**GIVEN REQUEST**
Repeat the full listing below verbatim and keep the images out.

--------------------------------------------------

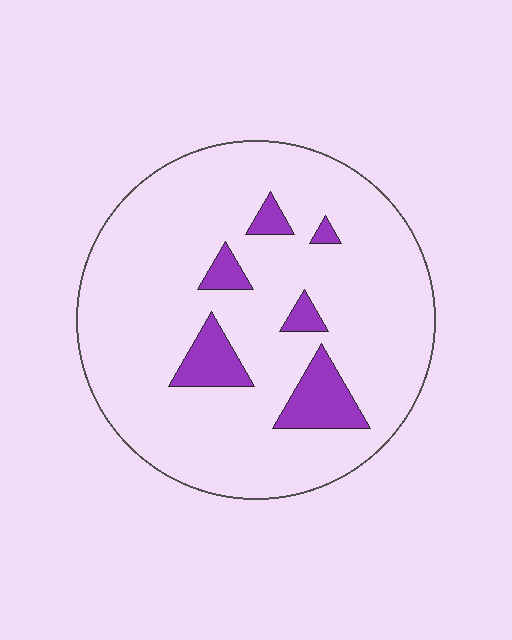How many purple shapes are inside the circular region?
6.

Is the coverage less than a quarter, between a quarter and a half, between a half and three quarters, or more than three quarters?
Less than a quarter.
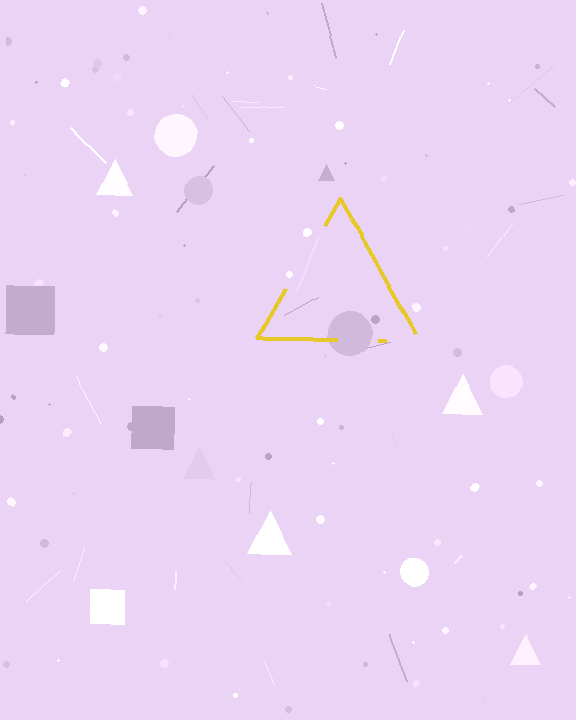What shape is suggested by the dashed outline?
The dashed outline suggests a triangle.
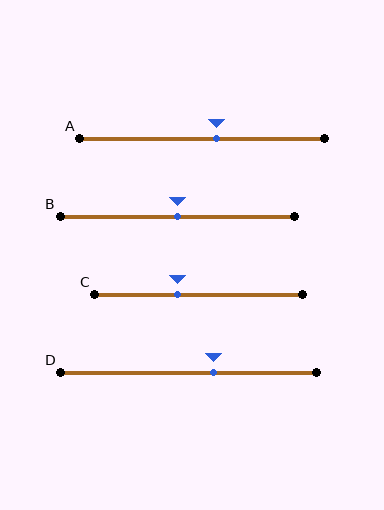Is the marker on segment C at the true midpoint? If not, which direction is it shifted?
No, the marker on segment C is shifted to the left by about 10% of the segment length.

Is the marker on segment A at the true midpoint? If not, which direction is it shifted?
No, the marker on segment A is shifted to the right by about 6% of the segment length.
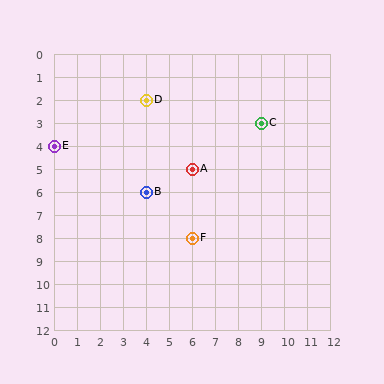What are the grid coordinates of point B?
Point B is at grid coordinates (4, 6).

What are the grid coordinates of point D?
Point D is at grid coordinates (4, 2).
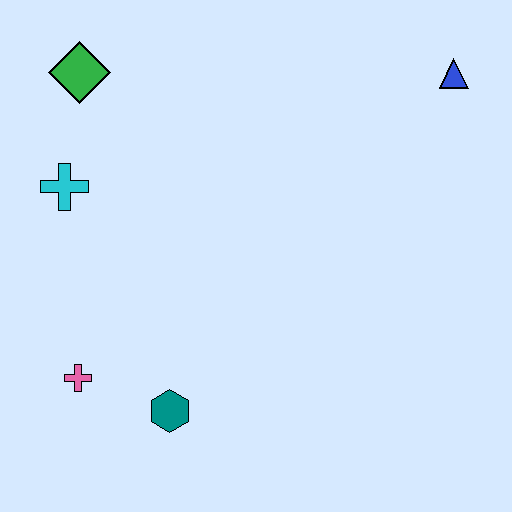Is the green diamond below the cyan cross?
No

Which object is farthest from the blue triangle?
The pink cross is farthest from the blue triangle.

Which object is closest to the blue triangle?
The green diamond is closest to the blue triangle.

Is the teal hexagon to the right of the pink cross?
Yes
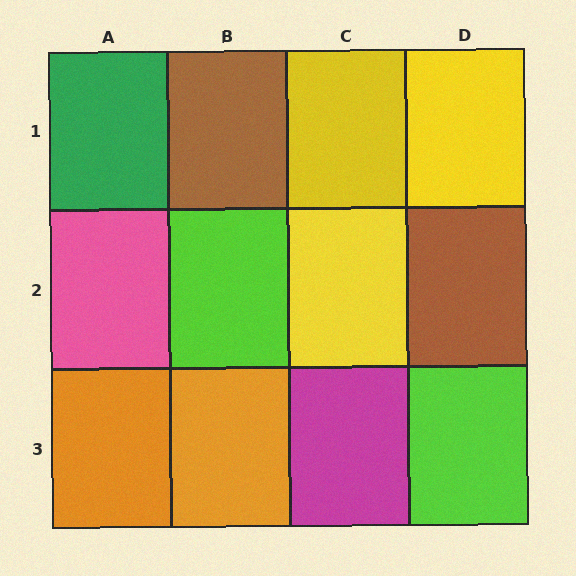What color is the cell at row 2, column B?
Lime.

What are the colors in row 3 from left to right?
Orange, orange, magenta, lime.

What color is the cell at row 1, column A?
Green.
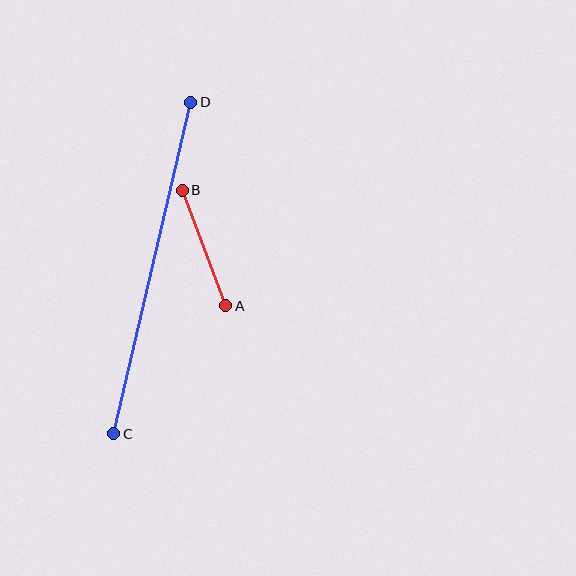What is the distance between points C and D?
The distance is approximately 340 pixels.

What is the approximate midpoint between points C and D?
The midpoint is at approximately (152, 268) pixels.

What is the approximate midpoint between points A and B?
The midpoint is at approximately (204, 248) pixels.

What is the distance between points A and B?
The distance is approximately 123 pixels.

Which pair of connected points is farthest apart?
Points C and D are farthest apart.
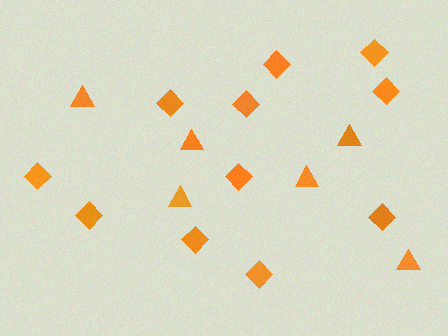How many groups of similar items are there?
There are 2 groups: one group of diamonds (11) and one group of triangles (6).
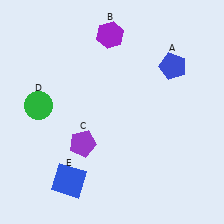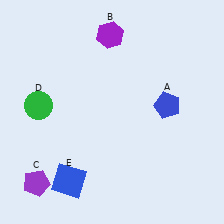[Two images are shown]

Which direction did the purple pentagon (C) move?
The purple pentagon (C) moved down and to the left.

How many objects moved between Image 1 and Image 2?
2 objects moved between the two images.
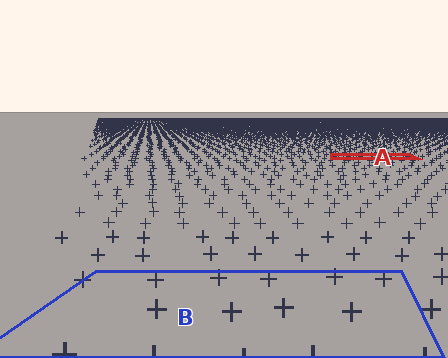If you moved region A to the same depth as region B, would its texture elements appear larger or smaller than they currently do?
They would appear larger. At a closer depth, the same texture elements are projected at a bigger on-screen size.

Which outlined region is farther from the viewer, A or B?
Region A is farther from the viewer — the texture elements inside it appear smaller and more densely packed.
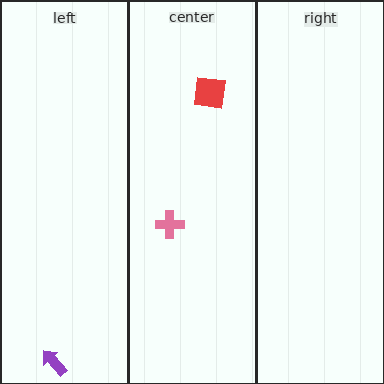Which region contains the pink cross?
The center region.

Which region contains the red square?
The center region.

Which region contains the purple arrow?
The left region.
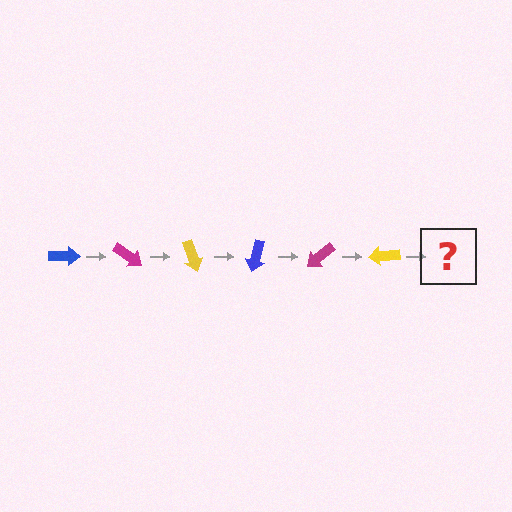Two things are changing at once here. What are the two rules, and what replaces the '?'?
The two rules are that it rotates 35 degrees clockwise each step and the color cycles through blue, magenta, and yellow. The '?' should be a blue arrow, rotated 210 degrees clockwise from the start.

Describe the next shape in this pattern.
It should be a blue arrow, rotated 210 degrees clockwise from the start.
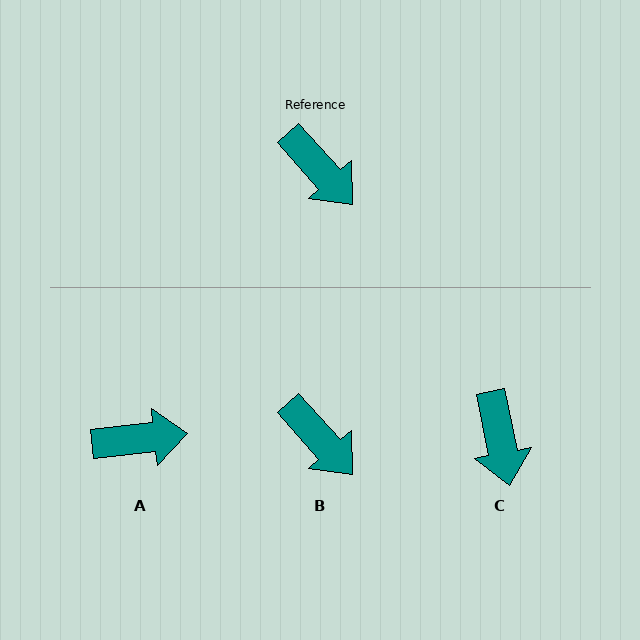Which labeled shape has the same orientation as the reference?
B.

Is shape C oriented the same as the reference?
No, it is off by about 30 degrees.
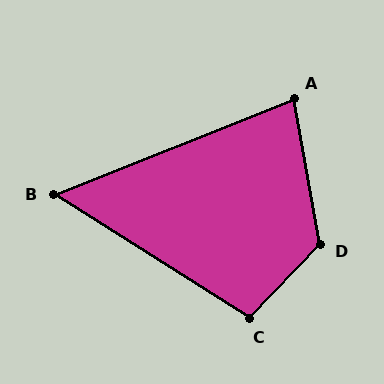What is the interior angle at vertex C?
Approximately 102 degrees (obtuse).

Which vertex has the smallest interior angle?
B, at approximately 54 degrees.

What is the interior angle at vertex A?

--------------------------------------------------

**ANSWER FOR THIS EXERCISE**
How many purple shapes are inside the circular region?
6.

Is the coverage less than a quarter, between a quarter and a half, between a half and three quarters, or more than three quarters?
Less than a quarter.
What shape is suggested by the dashed outline?
The dashed outline suggests a triangle.
Is the marker on segment C at the true midpoint? If not, which direction is it shifted?
No, the marker on segment C is shifted to the left by about 10% of the segment length.

Is the marker on segment A at the true midpoint? If not, which direction is it shifted?
No, the marker on segment A is shifted to the right by about 6% of the segment length.
What are the grid coordinates of point B?
Point B is at grid coordinates (4, 6).

What are the grid coordinates of point D?
Point D is at grid coordinates (4, 2).
Is the green diamond below the cyan cross?
No

Which object is farthest from the blue triangle?
The pink cross is farthest from the blue triangle.

Which object is closest to the blue triangle?
The green diamond is closest to the blue triangle.

Is the teal hexagon to the right of the pink cross?
Yes
What color is the cell at row 2, column B?
Lime.

What are the colors in row 3 from left to right?
Orange, orange, magenta, lime.

What color is the cell at row 1, column A?
Green.
What is the distance between points C and D?
The distance is approximately 340 pixels.

What is the approximate midpoint between points C and D?
The midpoint is at approximately (152, 268) pixels.

What is the approximate midpoint between points A and B?
The midpoint is at approximately (204, 248) pixels.

What is the distance between points A and B?
The distance is approximately 123 pixels.

Which pair of connected points is farthest apart?
Points C and D are farthest apart.
How many groups of similar items are there?
There are 2 groups: one group of diamonds (11) and one group of triangles (6).
[Two images are shown]

Which direction did the purple pentagon (C) move?
The purple pentagon (C) moved down and to the left.

How many objects moved between Image 1 and Image 2?
2 objects moved between the two images.
If you moved region A to the same depth as region B, would its texture elements appear larger or smaller than they currently do?
They would appear larger. At a closer depth, the same texture elements are projected at a bigger on-screen size.

Which outlined region is farther from the viewer, A or B?
Region A is farther from the viewer — the texture elements inside it appear smaller and more densely packed.
Which region contains the pink cross?
The center region.

Which region contains the red square?
The center region.

Which region contains the purple arrow?
The left region.
Two things are changing at once here. What are the two rules, and what replaces the '?'?
The two rules are that it rotates 35 degrees clockwise each step and the color cycles through blue, magenta, and yellow. The '?' should be a blue arrow, rotated 210 degrees clockwise from the start.

Describe the next shape in this pattern.
It should be a blue arrow, rotated 210 degrees clockwise from the start.
Which labeled shape has the same orientation as the reference?
B.

Is shape C oriented the same as the reference?
No, it is off by about 30 degrees.
What is the interior angle at vertex C?
Approximately 102 degrees (obtuse).

Which vertex has the smallest interior angle?
B, at approximately 54 degrees.

What is the interior angle at vertex A?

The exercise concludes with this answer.